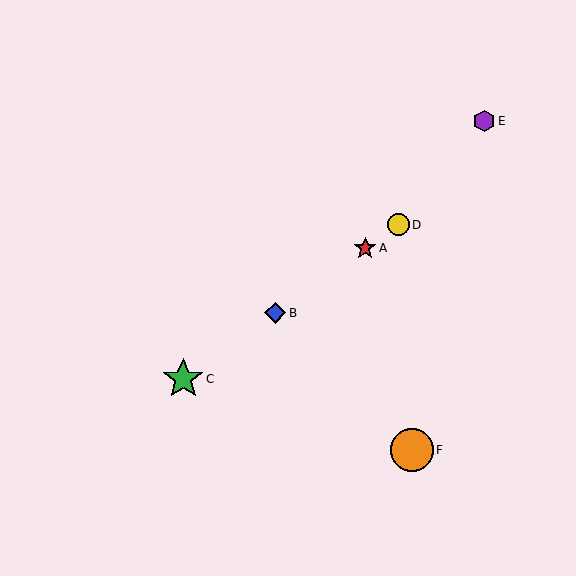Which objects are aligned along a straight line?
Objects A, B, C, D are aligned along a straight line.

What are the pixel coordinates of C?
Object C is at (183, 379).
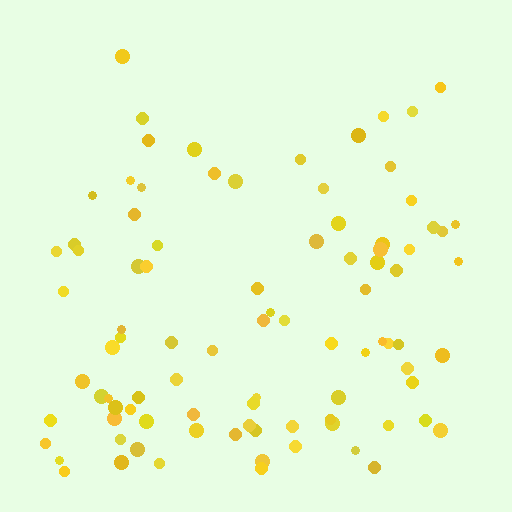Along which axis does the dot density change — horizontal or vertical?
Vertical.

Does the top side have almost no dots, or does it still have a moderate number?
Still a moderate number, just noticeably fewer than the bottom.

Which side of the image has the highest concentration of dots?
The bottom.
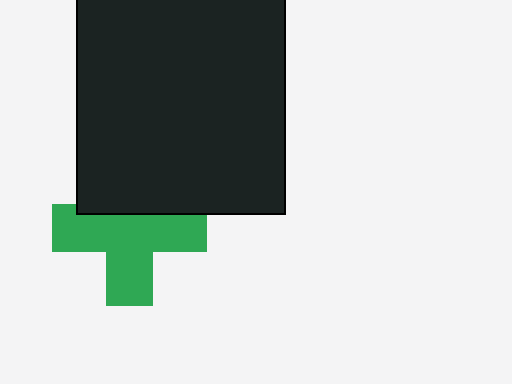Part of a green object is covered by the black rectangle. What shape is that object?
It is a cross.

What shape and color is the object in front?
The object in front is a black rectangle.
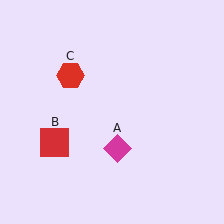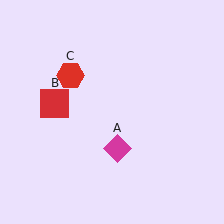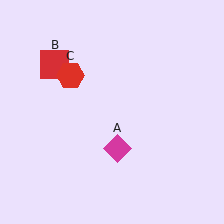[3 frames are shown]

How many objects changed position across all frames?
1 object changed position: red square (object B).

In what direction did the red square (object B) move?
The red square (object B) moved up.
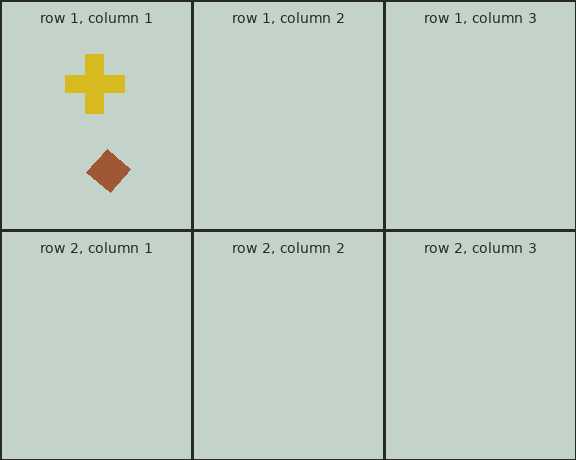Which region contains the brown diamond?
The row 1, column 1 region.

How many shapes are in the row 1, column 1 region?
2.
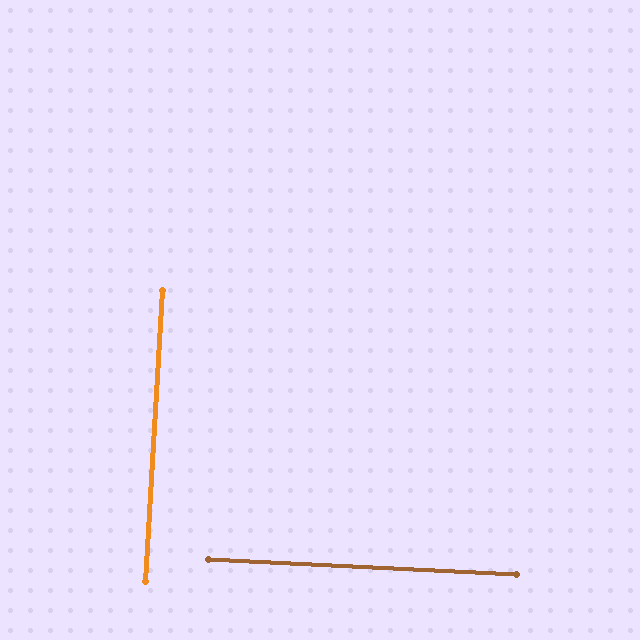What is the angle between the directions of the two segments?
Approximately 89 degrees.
***
**THE TASK**:
Reproduce the material above in full, exactly, with no images.

**RESPONSE TO THIS TASK**:
Which objects are aligned along a straight line?
Objects A, B, C, D are aligned along a straight line.

What are the pixel coordinates of C?
Object C is at (183, 379).
Along which axis does the dot density change — horizontal or vertical?
Vertical.

Does the top side have almost no dots, or does it still have a moderate number?
Still a moderate number, just noticeably fewer than the bottom.

Which side of the image has the highest concentration of dots?
The bottom.
Part of a green object is covered by the black rectangle. What shape is that object?
It is a cross.

What shape and color is the object in front?
The object in front is a black rectangle.
[3 frames are shown]

How many objects changed position across all frames?
1 object changed position: red square (object B).

In what direction did the red square (object B) move?
The red square (object B) moved up.
Which region contains the brown diamond?
The row 1, column 1 region.

How many shapes are in the row 1, column 1 region?
2.
What is the angle between the directions of the two segments?
Approximately 89 degrees.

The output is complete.